Some records:
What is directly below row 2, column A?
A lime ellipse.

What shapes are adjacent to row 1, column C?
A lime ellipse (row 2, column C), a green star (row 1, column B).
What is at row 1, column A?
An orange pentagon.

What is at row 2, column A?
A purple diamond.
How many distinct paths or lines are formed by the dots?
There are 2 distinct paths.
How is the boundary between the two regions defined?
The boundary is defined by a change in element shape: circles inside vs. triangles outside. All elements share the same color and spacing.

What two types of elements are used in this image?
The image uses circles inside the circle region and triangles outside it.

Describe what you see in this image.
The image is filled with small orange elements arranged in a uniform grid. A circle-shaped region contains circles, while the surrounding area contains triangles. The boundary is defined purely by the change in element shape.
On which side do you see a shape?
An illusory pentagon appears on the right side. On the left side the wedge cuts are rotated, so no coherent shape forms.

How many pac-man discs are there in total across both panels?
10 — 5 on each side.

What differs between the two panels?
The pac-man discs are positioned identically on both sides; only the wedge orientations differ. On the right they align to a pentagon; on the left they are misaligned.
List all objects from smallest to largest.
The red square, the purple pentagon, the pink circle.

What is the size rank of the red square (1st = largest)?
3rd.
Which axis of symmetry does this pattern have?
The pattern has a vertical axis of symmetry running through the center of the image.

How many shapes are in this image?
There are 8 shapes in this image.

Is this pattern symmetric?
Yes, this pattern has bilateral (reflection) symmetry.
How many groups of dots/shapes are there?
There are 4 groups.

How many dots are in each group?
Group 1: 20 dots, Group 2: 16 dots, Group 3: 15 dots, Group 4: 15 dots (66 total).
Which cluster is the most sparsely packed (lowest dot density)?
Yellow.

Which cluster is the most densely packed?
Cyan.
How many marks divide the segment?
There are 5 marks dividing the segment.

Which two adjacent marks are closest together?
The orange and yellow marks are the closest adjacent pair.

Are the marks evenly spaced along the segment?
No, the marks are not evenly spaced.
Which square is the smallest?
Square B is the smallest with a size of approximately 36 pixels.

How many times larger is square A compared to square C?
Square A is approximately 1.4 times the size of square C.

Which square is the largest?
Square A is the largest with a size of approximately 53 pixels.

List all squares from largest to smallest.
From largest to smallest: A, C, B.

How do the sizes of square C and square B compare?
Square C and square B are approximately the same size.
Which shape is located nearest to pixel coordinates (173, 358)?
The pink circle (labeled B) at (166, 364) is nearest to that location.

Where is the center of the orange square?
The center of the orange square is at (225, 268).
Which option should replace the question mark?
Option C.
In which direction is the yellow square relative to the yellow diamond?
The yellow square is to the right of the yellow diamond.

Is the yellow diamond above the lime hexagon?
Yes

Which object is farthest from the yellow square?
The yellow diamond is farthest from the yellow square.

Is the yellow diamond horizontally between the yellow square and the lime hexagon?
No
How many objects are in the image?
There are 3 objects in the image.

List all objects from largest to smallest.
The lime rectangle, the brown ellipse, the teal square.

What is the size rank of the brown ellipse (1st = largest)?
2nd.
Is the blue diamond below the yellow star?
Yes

- [REQUIRED TASK]:
All of the entries above should be written out again exactly.

- [FINAL RESULT]:
What is directly below row 2, column A?
A lime ellipse.

What shapes are adjacent to row 1, column C?
A lime ellipse (row 2, column C), a green star (row 1, column B).
What is at row 1, column A?
An orange pentagon.

What is at row 2, column A?
A purple diamond.
How many distinct paths or lines are formed by the dots?
There are 2 distinct paths.
How is the boundary between the two regions defined?
The boundary is defined by a change in element shape: circles inside vs. triangles outside. All elements share the same color and spacing.

What two types of elements are used in this image?
The image uses circles inside the circle region and triangles outside it.

Describe what you see in this image.
The image is filled with small orange elements arranged in a uniform grid. A circle-shaped region contains circles, while the surrounding area contains triangles. The boundary is defined purely by the change in element shape.
On which side do you see a shape?
An illusory pentagon appears on the right side. On the left side the wedge cuts are rotated, so no coherent shape forms.

How many pac-man discs are there in total across both panels?
10 — 5 on each side.

What differs between the two panels?
The pac-man discs are positioned identically on both sides; only the wedge orientations differ. On the right they align to a pentagon; on the left they are misaligned.
List all objects from smallest to largest.
The red square, the purple pentagon, the pink circle.

What is the size rank of the red square (1st = largest)?
3rd.
Which axis of symmetry does this pattern have?
The pattern has a vertical axis of symmetry running through the center of the image.

How many shapes are in this image?
There are 8 shapes in this image.

Is this pattern symmetric?
Yes, this pattern has bilateral (reflection) symmetry.
How many groups of dots/shapes are there?
There are 4 groups.

How many dots are in each group?
Group 1: 20 dots, Group 2: 16 dots, Group 3: 15 dots, Group 4: 15 dots (66 total).
Which cluster is the most sparsely packed (lowest dot density)?
Yellow.

Which cluster is the most densely packed?
Cyan.
How many marks divide the segment?
There are 5 marks dividing the segment.

Which two adjacent marks are closest together?
The orange and yellow marks are the closest adjacent pair.

Are the marks evenly spaced along the segment?
No, the marks are not evenly spaced.
Which square is the smallest?
Square B is the smallest with a size of approximately 36 pixels.

How many times larger is square A compared to square C?
Square A is approximately 1.4 times the size of square C.

Which square is the largest?
Square A is the largest with a size of approximately 53 pixels.

List all squares from largest to smallest.
From largest to smallest: A, C, B.

How do the sizes of square C and square B compare?
Square C and square B are approximately the same size.
Which shape is located nearest to pixel coordinates (173, 358)?
The pink circle (labeled B) at (166, 364) is nearest to that location.

Where is the center of the orange square?
The center of the orange square is at (225, 268).
Which option should replace the question mark?
Option C.
In which direction is the yellow square relative to the yellow diamond?
The yellow square is to the right of the yellow diamond.

Is the yellow diamond above the lime hexagon?
Yes

Which object is farthest from the yellow square?
The yellow diamond is farthest from the yellow square.

Is the yellow diamond horizontally between the yellow square and the lime hexagon?
No
How many objects are in the image?
There are 3 objects in the image.

List all objects from largest to smallest.
The lime rectangle, the brown ellipse, the teal square.

What is the size rank of the brown ellipse (1st = largest)?
2nd.
Is the blue diamond below the yellow star?
Yes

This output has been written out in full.